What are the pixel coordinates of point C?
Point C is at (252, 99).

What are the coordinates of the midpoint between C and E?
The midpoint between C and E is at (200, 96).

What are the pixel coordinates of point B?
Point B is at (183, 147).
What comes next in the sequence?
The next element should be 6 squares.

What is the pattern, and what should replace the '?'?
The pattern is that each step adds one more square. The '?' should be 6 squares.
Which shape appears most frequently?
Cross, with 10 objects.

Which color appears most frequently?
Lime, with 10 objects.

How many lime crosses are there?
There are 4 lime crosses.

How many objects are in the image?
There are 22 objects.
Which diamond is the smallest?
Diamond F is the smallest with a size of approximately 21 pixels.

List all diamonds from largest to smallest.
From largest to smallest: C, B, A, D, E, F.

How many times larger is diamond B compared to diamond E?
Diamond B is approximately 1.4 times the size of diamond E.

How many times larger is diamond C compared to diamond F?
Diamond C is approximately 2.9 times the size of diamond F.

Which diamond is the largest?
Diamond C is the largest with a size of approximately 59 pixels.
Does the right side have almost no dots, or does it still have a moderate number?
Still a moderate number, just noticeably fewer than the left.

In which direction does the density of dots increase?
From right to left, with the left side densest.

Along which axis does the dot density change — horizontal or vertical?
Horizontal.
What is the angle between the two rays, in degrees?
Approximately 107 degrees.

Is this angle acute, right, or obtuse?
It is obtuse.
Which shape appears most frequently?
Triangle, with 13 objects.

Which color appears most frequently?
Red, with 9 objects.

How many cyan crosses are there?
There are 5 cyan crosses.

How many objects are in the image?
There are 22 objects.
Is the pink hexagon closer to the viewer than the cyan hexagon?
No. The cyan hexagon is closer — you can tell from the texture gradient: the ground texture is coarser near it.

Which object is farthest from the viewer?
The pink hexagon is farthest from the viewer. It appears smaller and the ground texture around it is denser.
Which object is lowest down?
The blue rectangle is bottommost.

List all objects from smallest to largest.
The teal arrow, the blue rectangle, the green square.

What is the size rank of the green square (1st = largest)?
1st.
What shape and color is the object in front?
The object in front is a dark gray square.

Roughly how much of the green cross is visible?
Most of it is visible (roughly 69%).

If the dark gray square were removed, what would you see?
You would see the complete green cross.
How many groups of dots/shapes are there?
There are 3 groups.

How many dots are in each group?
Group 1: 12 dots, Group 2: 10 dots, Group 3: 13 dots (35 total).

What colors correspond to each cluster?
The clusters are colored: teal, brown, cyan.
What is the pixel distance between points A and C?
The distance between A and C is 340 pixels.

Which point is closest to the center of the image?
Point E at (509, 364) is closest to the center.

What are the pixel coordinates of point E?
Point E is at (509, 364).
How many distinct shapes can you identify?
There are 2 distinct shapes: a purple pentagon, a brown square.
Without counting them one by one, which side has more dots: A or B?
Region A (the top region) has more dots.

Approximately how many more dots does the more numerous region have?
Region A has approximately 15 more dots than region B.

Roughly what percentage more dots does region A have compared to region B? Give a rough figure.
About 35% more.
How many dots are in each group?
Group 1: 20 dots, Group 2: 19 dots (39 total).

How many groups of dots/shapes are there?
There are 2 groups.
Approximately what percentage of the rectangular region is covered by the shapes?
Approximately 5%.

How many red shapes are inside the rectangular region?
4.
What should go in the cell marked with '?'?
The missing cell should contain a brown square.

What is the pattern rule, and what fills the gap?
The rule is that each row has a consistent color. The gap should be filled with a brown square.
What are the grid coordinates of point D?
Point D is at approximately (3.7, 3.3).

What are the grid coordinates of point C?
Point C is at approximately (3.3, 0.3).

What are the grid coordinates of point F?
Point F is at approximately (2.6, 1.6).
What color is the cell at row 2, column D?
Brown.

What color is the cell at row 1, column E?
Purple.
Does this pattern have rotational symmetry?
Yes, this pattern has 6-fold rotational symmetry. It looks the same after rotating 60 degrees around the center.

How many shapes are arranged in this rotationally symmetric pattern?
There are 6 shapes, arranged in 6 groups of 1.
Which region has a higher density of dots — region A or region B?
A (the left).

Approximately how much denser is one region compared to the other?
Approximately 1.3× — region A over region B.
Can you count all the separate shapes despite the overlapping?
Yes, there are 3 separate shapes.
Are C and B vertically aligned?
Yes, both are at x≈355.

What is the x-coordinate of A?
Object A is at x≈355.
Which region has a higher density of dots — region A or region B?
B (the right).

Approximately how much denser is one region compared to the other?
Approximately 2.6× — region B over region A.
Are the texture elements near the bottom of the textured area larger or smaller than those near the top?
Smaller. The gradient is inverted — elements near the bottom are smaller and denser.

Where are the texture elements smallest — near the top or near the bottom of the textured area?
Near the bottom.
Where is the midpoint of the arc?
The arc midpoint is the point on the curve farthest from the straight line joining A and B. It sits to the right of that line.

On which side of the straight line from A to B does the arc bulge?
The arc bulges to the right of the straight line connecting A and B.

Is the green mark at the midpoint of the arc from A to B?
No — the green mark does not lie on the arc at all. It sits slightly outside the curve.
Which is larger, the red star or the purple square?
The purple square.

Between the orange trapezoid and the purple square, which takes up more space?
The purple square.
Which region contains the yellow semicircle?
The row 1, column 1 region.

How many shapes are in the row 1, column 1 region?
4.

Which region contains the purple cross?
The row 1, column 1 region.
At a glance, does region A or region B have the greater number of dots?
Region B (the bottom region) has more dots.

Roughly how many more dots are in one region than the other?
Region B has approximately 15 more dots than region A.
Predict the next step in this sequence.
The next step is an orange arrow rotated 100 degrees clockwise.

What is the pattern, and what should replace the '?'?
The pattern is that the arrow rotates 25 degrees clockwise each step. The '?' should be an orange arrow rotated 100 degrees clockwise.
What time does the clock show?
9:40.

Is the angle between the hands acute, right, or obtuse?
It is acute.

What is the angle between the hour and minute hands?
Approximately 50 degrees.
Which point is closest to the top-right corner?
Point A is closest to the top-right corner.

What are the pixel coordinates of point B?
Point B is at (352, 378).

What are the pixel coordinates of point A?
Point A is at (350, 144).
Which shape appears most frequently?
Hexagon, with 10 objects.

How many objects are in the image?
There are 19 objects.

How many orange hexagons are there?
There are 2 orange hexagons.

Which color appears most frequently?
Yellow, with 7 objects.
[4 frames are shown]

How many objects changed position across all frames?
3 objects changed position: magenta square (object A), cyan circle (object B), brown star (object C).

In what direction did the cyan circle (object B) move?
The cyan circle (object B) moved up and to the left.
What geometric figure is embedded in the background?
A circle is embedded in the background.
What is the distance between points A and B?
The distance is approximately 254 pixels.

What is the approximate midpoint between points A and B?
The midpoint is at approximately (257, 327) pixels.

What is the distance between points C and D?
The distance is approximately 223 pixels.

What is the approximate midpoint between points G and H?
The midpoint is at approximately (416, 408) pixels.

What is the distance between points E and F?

* * * * *

> _What the exercise asks_
Output each record precisely as given.

> _Answer for the task_
What are the pixel coordinates of point C?
Point C is at (252, 99).

What are the coordinates of the midpoint between C and E?
The midpoint between C and E is at (200, 96).

What are the pixel coordinates of point B?
Point B is at (183, 147).
What comes next in the sequence?
The next element should be 6 squares.

What is the pattern, and what should replace the '?'?
The pattern is that each step adds one more square. The '?' should be 6 squares.
Which shape appears most frequently?
Cross, with 10 objects.

Which color appears most frequently?
Lime, with 10 objects.

How many lime crosses are there?
There are 4 lime crosses.

How many objects are in the image?
There are 22 objects.
Which diamond is the smallest?
Diamond F is the smallest with a size of approximately 21 pixels.

List all diamonds from largest to smallest.
From largest to smallest: C, B, A, D, E, F.

How many times larger is diamond B compared to diamond E?
Diamond B is approximately 1.4 times the size of diamond E.

How many times larger is diamond C compared to diamond F?
Diamond C is approximately 2.9 times the size of diamond F.

Which diamond is the largest?
Diamond C is the largest with a size of approximately 59 pixels.
Does the right side have almost no dots, or does it still have a moderate number?
Still a moderate number, just noticeably fewer than the left.

In which direction does the density of dots increase?
From right to left, with the left side densest.

Along which axis does the dot density change — horizontal or vertical?
Horizontal.
What is the angle between the two rays, in degrees?
Approximately 107 degrees.

Is this angle acute, right, or obtuse?
It is obtuse.
Which shape appears most frequently?
Triangle, with 13 objects.

Which color appears most frequently?
Red, with 9 objects.

How many cyan crosses are there?
There are 5 cyan crosses.

How many objects are in the image?
There are 22 objects.
Is the pink hexagon closer to the viewer than the cyan hexagon?
No. The cyan hexagon is closer — you can tell from the texture gradient: the ground texture is coarser near it.

Which object is farthest from the viewer?
The pink hexagon is farthest from the viewer. It appears smaller and the ground texture around it is denser.
Which object is lowest down?
The blue rectangle is bottommost.

List all objects from smallest to largest.
The teal arrow, the blue rectangle, the green square.

What is the size rank of the green square (1st = largest)?
1st.
What shape and color is the object in front?
The object in front is a dark gray square.

Roughly how much of the green cross is visible?
Most of it is visible (roughly 69%).

If the dark gray square were removed, what would you see?
You would see the complete green cross.
How many groups of dots/shapes are there?
There are 3 groups.

How many dots are in each group?
Group 1: 12 dots, Group 2: 10 dots, Group 3: 13 dots (35 total).

What colors correspond to each cluster?
The clusters are colored: teal, brown, cyan.
What is the pixel distance between points A and C?
The distance between A and C is 340 pixels.

Which point is closest to the center of the image?
Point E at (509, 364) is closest to the center.

What are the pixel coordinates of point E?
Point E is at (509, 364).
How many distinct shapes can you identify?
There are 2 distinct shapes: a purple pentagon, a brown square.
Without counting them one by one, which side has more dots: A or B?
Region A (the top region) has more dots.

Approximately how many more dots does the more numerous region have?
Region A has approximately 15 more dots than region B.

Roughly what percentage more dots does region A have compared to region B? Give a rough figure.
About 35% more.
How many dots are in each group?
Group 1: 20 dots, Group 2: 19 dots (39 total).

How many groups of dots/shapes are there?
There are 2 groups.
Approximately what percentage of the rectangular region is covered by the shapes?
Approximately 5%.

How many red shapes are inside the rectangular region?
4.
What should go in the cell marked with '?'?
The missing cell should contain a brown square.

What is the pattern rule, and what fills the gap?
The rule is that each row has a consistent color. The gap should be filled with a brown square.
What are the grid coordinates of point D?
Point D is at approximately (3.7, 3.3).

What are the grid coordinates of point C?
Point C is at approximately (3.3, 0.3).

What are the grid coordinates of point F?
Point F is at approximately (2.6, 1.6).
What color is the cell at row 2, column D?
Brown.

What color is the cell at row 1, column E?
Purple.
Does this pattern have rotational symmetry?
Yes, this pattern has 6-fold rotational symmetry. It looks the same after rotating 60 degrees around the center.

How many shapes are arranged in this rotationally symmetric pattern?
There are 6 shapes, arranged in 6 groups of 1.
Which region has a higher density of dots — region A or region B?
A (the left).

Approximately how much denser is one region compared to the other?
Approximately 1.3× — region A over region B.
Can you count all the separate shapes despite the overlapping?
Yes, there are 3 separate shapes.
Are C and B vertically aligned?
Yes, both are at x≈355.

What is the x-coordinate of A?
Object A is at x≈355.
Which region has a higher density of dots — region A or region B?
B (the right).

Approximately how much denser is one region compared to the other?
Approximately 2.6× — region B over region A.
Are the texture elements near the bottom of the textured area larger or smaller than those near the top?
Smaller. The gradient is inverted — elements near the bottom are smaller and denser.

Where are the texture elements smallest — near the top or near the bottom of the textured area?
Near the bottom.
Where is the midpoint of the arc?
The arc midpoint is the point on the curve farthest from the straight line joining A and B. It sits to the right of that line.

On which side of the straight line from A to B does the arc bulge?
The arc bulges to the right of the straight line connecting A and B.

Is the green mark at the midpoint of the arc from A to B?
No — the green mark does not lie on the arc at all. It sits slightly outside the curve.
Which is larger, the red star or the purple square?
The purple square.

Between the orange trapezoid and the purple square, which takes up more space?
The purple square.
Which region contains the yellow semicircle?
The row 1, column 1 region.

How many shapes are in the row 1, column 1 region?
4.

Which region contains the purple cross?
The row 1, column 1 region.
At a glance, does region A or region B have the greater number of dots?
Region B (the bottom region) has more dots.

Roughly how many more dots are in one region than the other?
Region B has approximately 15 more dots than region A.
Predict the next step in this sequence.
The next step is an orange arrow rotated 100 degrees clockwise.

What is the pattern, and what should replace the '?'?
The pattern is that the arrow rotates 25 degrees clockwise each step. The '?' should be an orange arrow rotated 100 degrees clockwise.
What time does the clock show?
9:40.

Is the angle between the hands acute, right, or obtuse?
It is acute.

What is the angle between the hour and minute hands?
Approximately 50 degrees.
Which point is closest to the top-right corner?
Point A is closest to the top-right corner.

What are the pixel coordinates of point B?
Point B is at (352, 378).

What are the pixel coordinates of point A?
Point A is at (350, 144).
Which shape appears most frequently?
Hexagon, with 10 objects.

How many objects are in the image?
There are 19 objects.

How many orange hexagons are there?
There are 2 orange hexagons.

Which color appears most frequently?
Yellow, with 7 objects.
[4 frames are shown]

How many objects changed position across all frames?
3 objects changed position: magenta square (object A), cyan circle (object B), brown star (object C).

In what direction did the cyan circle (object B) move?
The cyan circle (object B) moved up and to the left.
What geometric figure is embedded in the background?
A circle is embedded in the background.
What is the distance between points A and B?
The distance is approximately 254 pixels.

What is the approximate midpoint between points A and B?
The midpoint is at approximately (257, 327) pixels.

What is the distance between points C and D?
The distance is approximately 223 pixels.

What is the approximate midpoint between points G and H?
The midpoint is at approximately (416, 408) pixels.

What is the distance between points E and F?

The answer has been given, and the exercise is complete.